Questions on rendered shapes:
## Begin

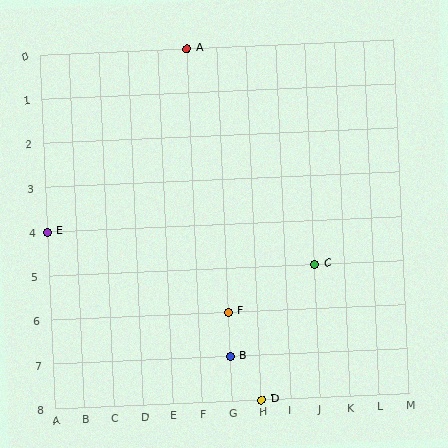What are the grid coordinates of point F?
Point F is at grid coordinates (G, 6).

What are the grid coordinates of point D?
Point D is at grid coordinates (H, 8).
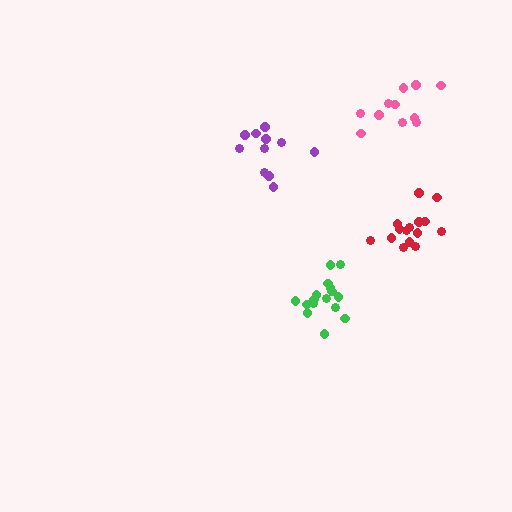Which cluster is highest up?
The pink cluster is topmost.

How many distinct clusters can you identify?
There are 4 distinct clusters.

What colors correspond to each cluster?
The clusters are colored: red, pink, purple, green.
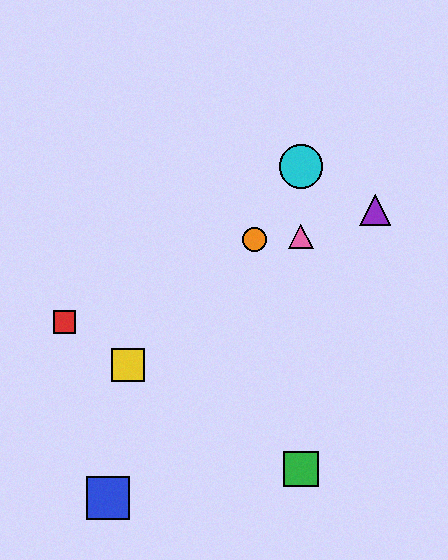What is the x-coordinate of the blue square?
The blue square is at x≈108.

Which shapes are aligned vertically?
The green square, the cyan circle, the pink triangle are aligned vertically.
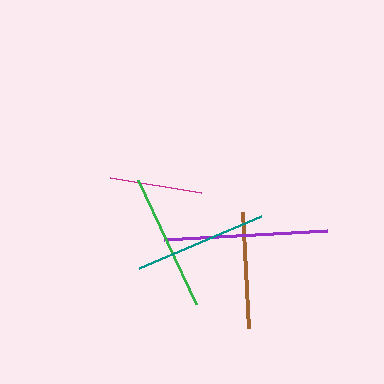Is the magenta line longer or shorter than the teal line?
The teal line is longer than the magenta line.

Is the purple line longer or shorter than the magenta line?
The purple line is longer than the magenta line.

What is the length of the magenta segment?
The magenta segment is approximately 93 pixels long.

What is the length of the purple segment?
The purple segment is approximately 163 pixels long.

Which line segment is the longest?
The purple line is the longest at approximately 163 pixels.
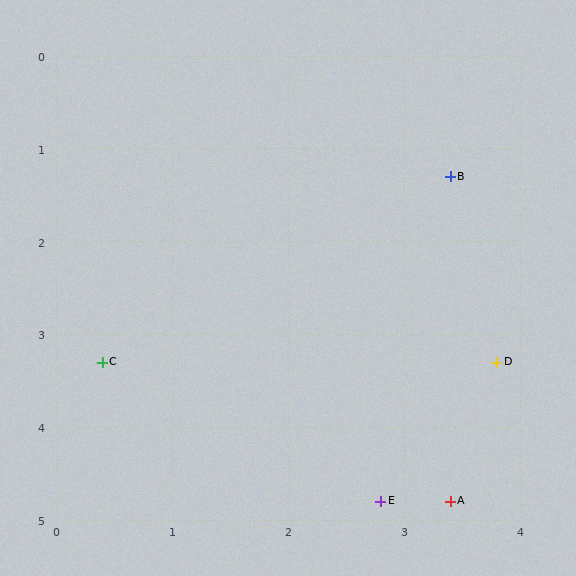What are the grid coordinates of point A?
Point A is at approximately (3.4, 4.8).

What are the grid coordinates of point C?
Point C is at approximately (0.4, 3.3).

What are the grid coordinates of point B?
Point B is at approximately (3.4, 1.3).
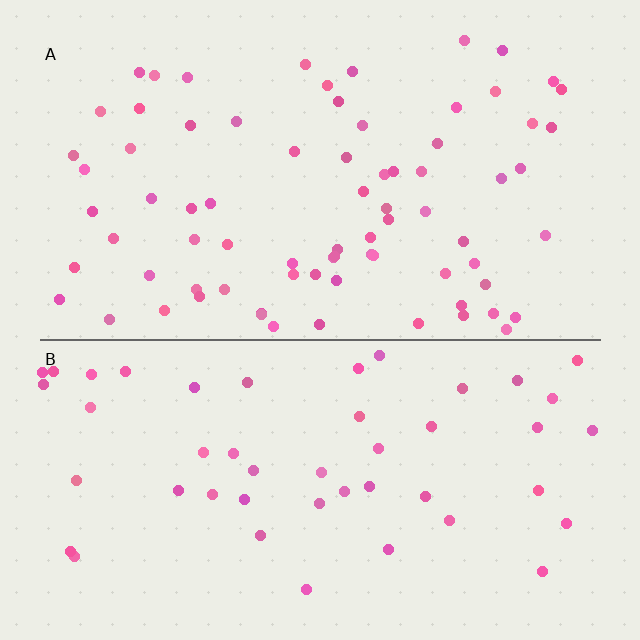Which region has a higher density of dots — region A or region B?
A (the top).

## End

Omit the pictures. Output every record above word for word.

What are the grid coordinates of point F?
Point F is at grid coordinates (G, 6).

What are the grid coordinates of point D?
Point D is at grid coordinates (H, 8).
Which cluster is highest up?
The pink cluster is topmost.

How many distinct clusters can you identify?
There are 4 distinct clusters.

What colors correspond to each cluster?
The clusters are colored: red, pink, purple, green.
What is the x-coordinate of the blue square?
The blue square is at x≈108.

Which shapes are aligned vertically?
The green square, the cyan circle, the pink triangle are aligned vertically.
Is the magenta line longer or shorter than the teal line?
The teal line is longer than the magenta line.

Is the purple line longer or shorter than the magenta line?
The purple line is longer than the magenta line.

What is the length of the magenta segment?
The magenta segment is approximately 93 pixels long.

What is the length of the purple segment?
The purple segment is approximately 163 pixels long.

Which line segment is the longest?
The purple line is the longest at approximately 163 pixels.
What are the grid coordinates of point A?
Point A is at approximately (3.4, 4.8).

What are the grid coordinates of point C?
Point C is at approximately (0.4, 3.3).

What are the grid coordinates of point B?
Point B is at approximately (3.4, 1.3).
Which region has a higher density of dots — region A or region B?
A (the top).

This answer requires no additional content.